▶ WHAT IS NEEDED:
Only the lines from the line containing "What shape is on top of the yellow pentagon?" to the end of the entries should be repeated, exactly as they appear.
##### LISTED ENTRIES
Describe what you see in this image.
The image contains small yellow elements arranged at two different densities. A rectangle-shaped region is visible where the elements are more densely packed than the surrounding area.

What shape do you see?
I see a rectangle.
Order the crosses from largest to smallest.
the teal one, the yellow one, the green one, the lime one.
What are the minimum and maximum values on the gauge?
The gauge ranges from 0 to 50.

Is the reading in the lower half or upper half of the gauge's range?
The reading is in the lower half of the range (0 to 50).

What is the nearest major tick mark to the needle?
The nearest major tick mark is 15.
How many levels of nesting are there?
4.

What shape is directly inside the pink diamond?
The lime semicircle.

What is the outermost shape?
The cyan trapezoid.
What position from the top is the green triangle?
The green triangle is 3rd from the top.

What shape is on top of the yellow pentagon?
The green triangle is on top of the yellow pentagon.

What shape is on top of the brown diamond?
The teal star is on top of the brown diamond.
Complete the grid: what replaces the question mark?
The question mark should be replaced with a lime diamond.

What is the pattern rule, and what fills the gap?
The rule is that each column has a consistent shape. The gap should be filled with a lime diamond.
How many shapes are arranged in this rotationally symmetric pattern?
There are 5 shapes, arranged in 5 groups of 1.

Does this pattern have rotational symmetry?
##########
▶ OUTPUT:
What shape is on top of the yellow pentagon?
The green triangle is on top of the yellow pentagon.

What shape is on top of the brown diamond?
The teal star is on top of the brown diamond.
Complete the grid: what replaces the question mark?
The question mark should be replaced with a lime diamond.

What is the pattern rule, and what fills the gap?
The rule is that each column has a consistent shape. The gap should be filled with a lime diamond.
How many shapes are arranged in this rotationally symmetric pattern?
There are 5 shapes, arranged in 5 groups of 1.

Does this pattern have rotational symmetry?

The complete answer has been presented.